Activity. What is needed is an exact copy of the entries, with the pictures excluded.

Record set.
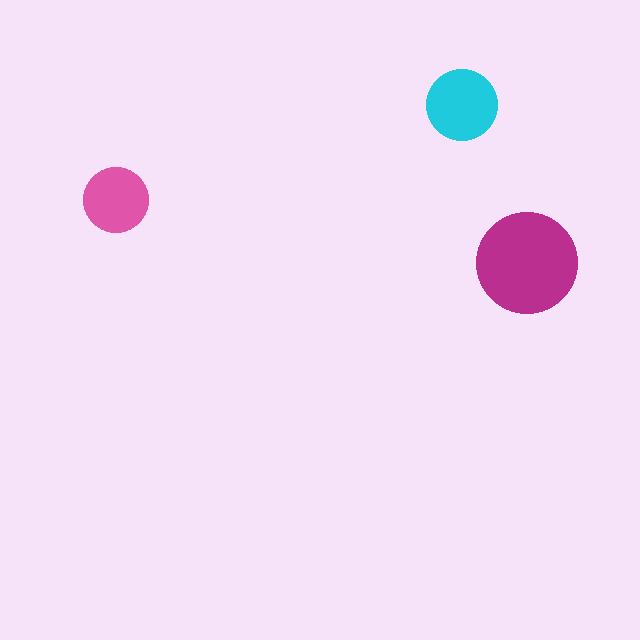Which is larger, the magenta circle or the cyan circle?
The magenta one.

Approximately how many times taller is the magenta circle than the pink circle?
About 1.5 times taller.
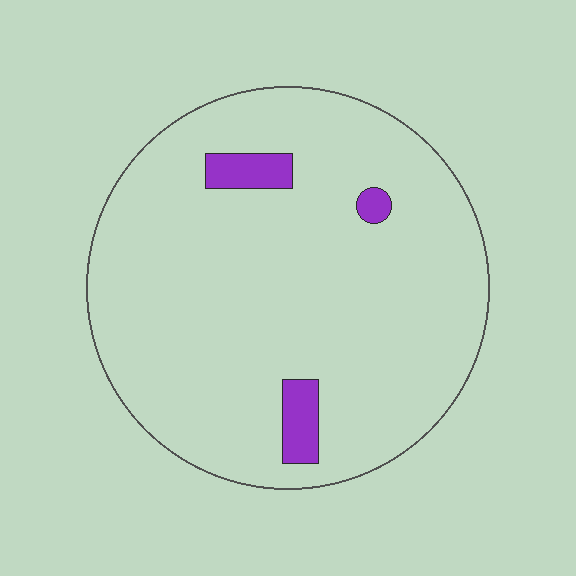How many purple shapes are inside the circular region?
3.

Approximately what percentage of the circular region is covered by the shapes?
Approximately 5%.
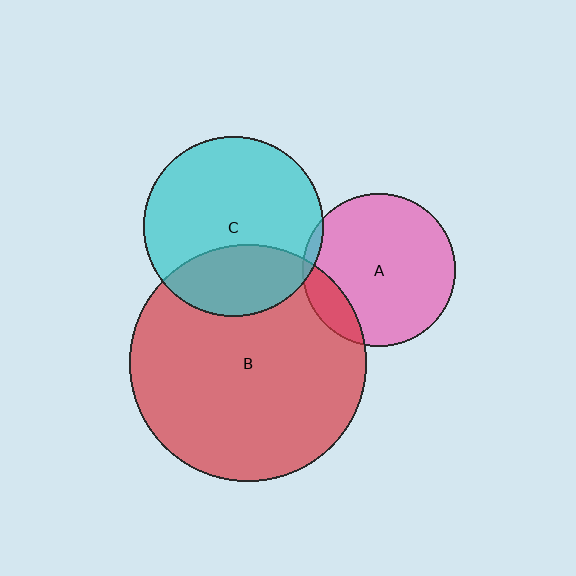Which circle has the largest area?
Circle B (red).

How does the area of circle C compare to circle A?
Approximately 1.4 times.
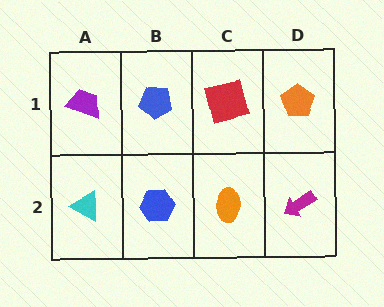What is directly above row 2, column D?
An orange pentagon.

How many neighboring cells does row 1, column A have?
2.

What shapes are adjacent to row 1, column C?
An orange ellipse (row 2, column C), a blue pentagon (row 1, column B), an orange pentagon (row 1, column D).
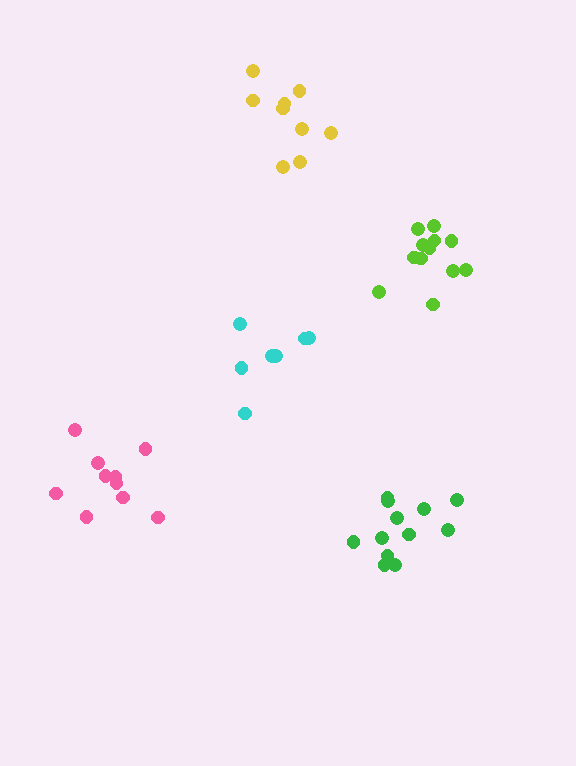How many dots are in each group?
Group 1: 7 dots, Group 2: 12 dots, Group 3: 9 dots, Group 4: 10 dots, Group 5: 12 dots (50 total).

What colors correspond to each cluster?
The clusters are colored: cyan, green, yellow, pink, lime.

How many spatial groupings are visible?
There are 5 spatial groupings.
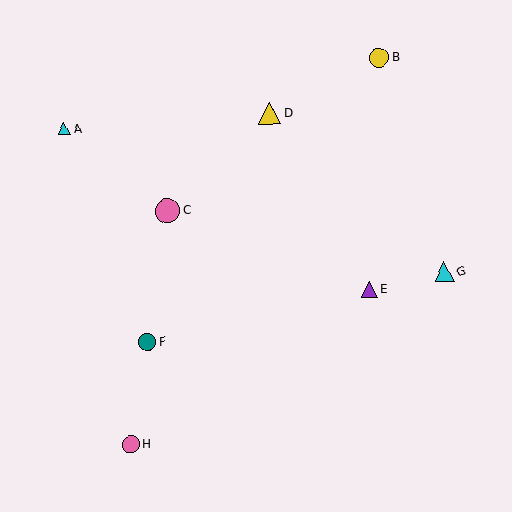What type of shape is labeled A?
Shape A is a cyan triangle.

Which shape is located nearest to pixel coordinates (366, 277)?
The purple triangle (labeled E) at (369, 289) is nearest to that location.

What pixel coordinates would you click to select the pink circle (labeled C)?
Click at (167, 211) to select the pink circle C.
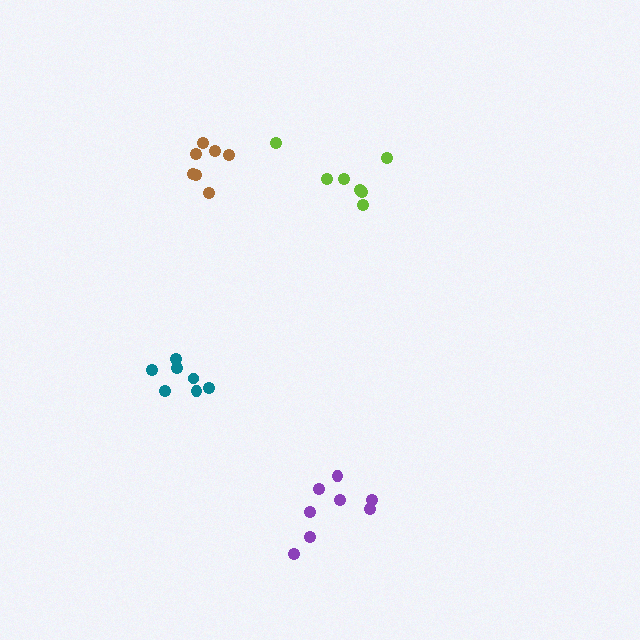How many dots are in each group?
Group 1: 7 dots, Group 2: 7 dots, Group 3: 7 dots, Group 4: 8 dots (29 total).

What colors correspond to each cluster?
The clusters are colored: brown, lime, teal, purple.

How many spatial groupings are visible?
There are 4 spatial groupings.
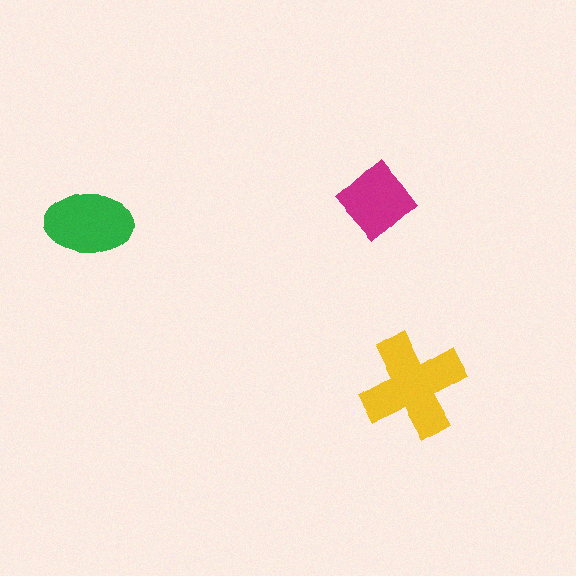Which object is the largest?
The yellow cross.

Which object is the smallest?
The magenta diamond.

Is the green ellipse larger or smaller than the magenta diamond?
Larger.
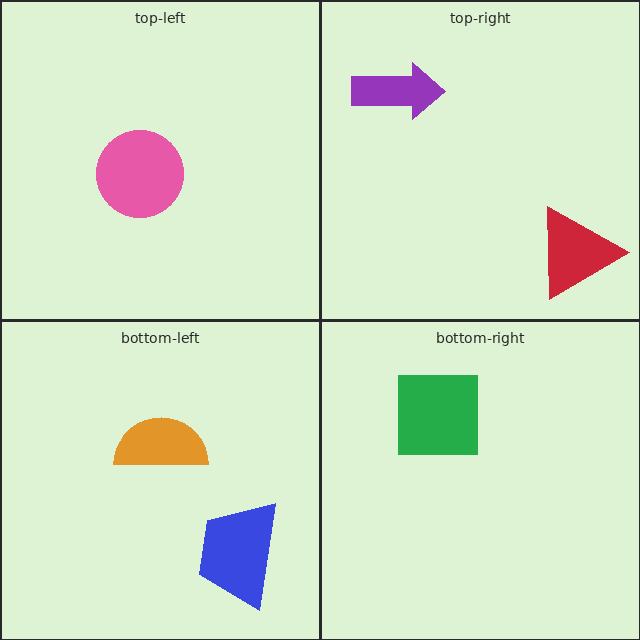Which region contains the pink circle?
The top-left region.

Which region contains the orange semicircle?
The bottom-left region.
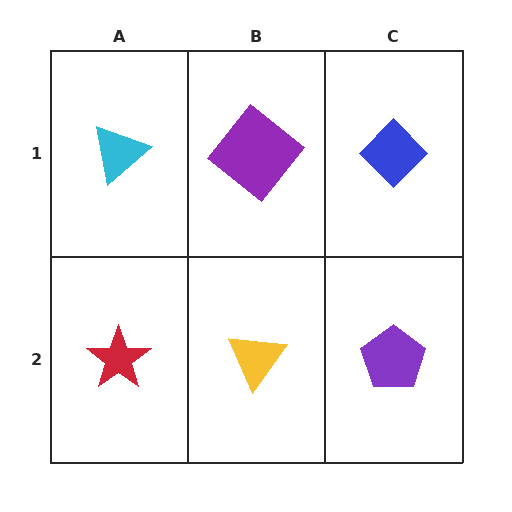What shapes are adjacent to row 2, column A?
A cyan triangle (row 1, column A), a yellow triangle (row 2, column B).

Response.
Which is larger, the magenta circle or the cyan circle?
The magenta one.

Approximately how many times taller is the magenta circle than the pink circle?
About 1.5 times taller.
How many purple shapes are inside the circular region?
3.

Approximately what percentage of the circular region is covered by the shapes?
Approximately 5%.
Which circle has the largest area?
Circle B (red).

How does the area of circle C compare to circle A?
Approximately 1.4 times.
What is directly above row 2, column D?
An orange pentagon.

How many neighboring cells does row 1, column A have?
2.

What shapes are adjacent to row 1, column C?
An orange ellipse (row 2, column C), a blue pentagon (row 1, column B), an orange pentagon (row 1, column D).
How many dots are in each group?
Group 1: 7 dots, Group 2: 12 dots, Group 3: 9 dots, Group 4: 10 dots, Group 5: 12 dots (50 total).

What colors correspond to each cluster?
The clusters are colored: cyan, green, yellow, pink, lime.

How many spatial groupings are visible?
There are 5 spatial groupings.
What type of shape is labeled A?
Shape A is a cyan triangle.

Which shape is located nearest to pixel coordinates (366, 277)?
The purple triangle (labeled E) at (369, 289) is nearest to that location.

What pixel coordinates would you click to select the pink circle (labeled C)?
Click at (167, 211) to select the pink circle C.
How many dots are in each group?
Group 1: 7 dots, Group 2: 7 dots, Group 3: 7 dots, Group 4: 8 dots (29 total).

What colors correspond to each cluster?
The clusters are colored: brown, lime, teal, purple.

How many spatial groupings are visible?
There are 4 spatial groupings.
Which object is the largest?
The yellow cross.

Which object is the smallest?
The magenta diamond.

Is the green ellipse larger or smaller than the magenta diamond?
Larger.
Which region contains the pink circle?
The top-left region.

Which region contains the orange semicircle?
The bottom-left region.
What shapes are adjacent to row 2, column A?
A cyan triangle (row 1, column A), a yellow triangle (row 2, column B).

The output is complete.